= Items =
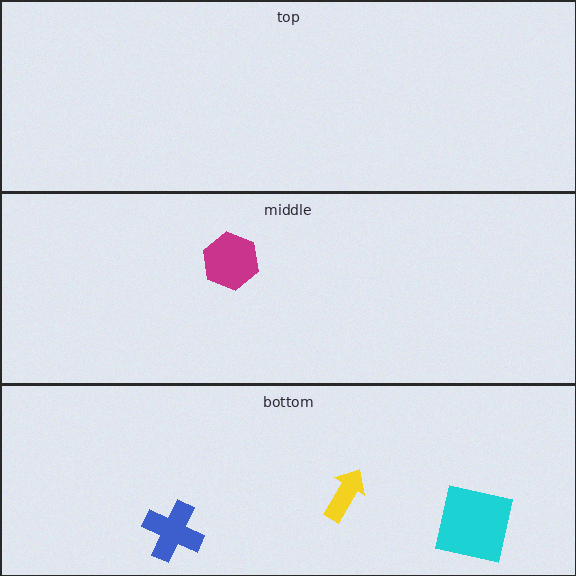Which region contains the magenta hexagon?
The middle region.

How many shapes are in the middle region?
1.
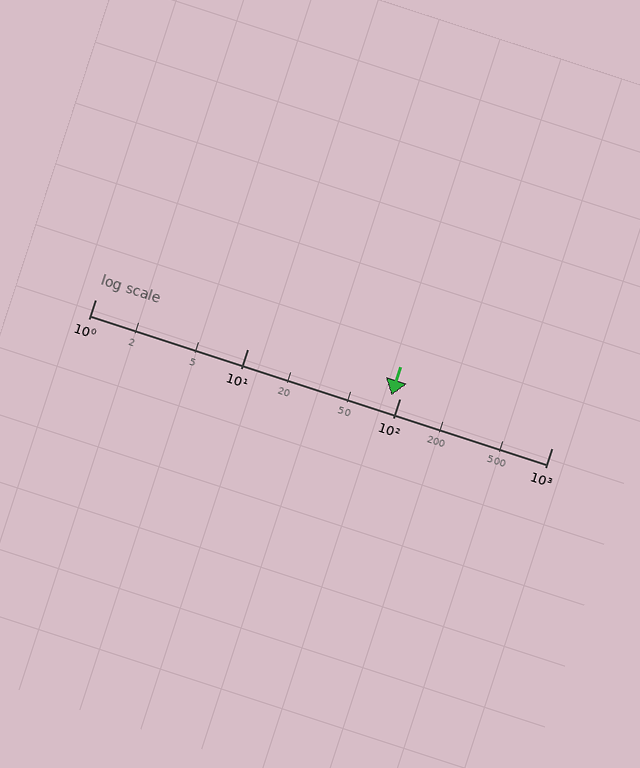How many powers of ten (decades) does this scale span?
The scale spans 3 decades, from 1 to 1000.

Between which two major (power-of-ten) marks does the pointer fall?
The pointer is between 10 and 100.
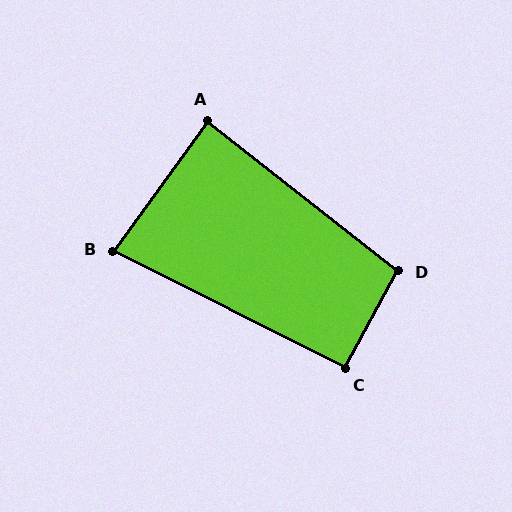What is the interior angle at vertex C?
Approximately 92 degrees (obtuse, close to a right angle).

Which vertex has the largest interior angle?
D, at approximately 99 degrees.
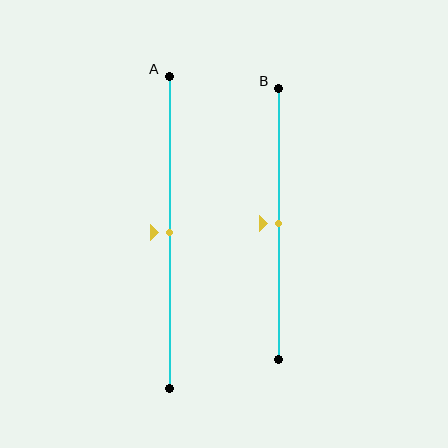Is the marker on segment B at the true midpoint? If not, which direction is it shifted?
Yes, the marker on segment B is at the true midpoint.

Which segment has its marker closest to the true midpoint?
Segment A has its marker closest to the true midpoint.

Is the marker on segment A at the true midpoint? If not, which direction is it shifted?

* * *

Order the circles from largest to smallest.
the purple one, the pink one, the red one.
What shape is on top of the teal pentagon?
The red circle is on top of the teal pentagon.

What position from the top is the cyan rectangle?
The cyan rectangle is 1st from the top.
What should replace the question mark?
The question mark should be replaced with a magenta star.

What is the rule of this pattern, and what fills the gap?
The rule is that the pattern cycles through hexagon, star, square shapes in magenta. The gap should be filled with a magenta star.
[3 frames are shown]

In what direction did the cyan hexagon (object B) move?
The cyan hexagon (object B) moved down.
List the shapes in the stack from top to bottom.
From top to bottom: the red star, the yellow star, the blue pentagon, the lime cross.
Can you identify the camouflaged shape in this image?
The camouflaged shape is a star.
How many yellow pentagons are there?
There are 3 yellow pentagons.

= Set exercise =
Among the entries above, locate the line with "What is the interior angle at vertex C?" and the line with "Is the marker on segment A". Give those two lines and all lines between them again, exactly, leaving out the pictures.

= Written reply =
What is the interior angle at vertex C?
Approximately 92 degrees (obtuse, close to a right angle).

Which vertex has the largest interior angle?
D, at approximately 99 degrees.
Is the marker on segment B at the true midpoint? If not, which direction is it shifted?
Yes, the marker on segment B is at the true midpoint.

Which segment has its marker closest to the true midpoint?
Segment A has its marker closest to the true midpoint.

Is the marker on segment A at the true midpoint? If not, which direction is it shifted?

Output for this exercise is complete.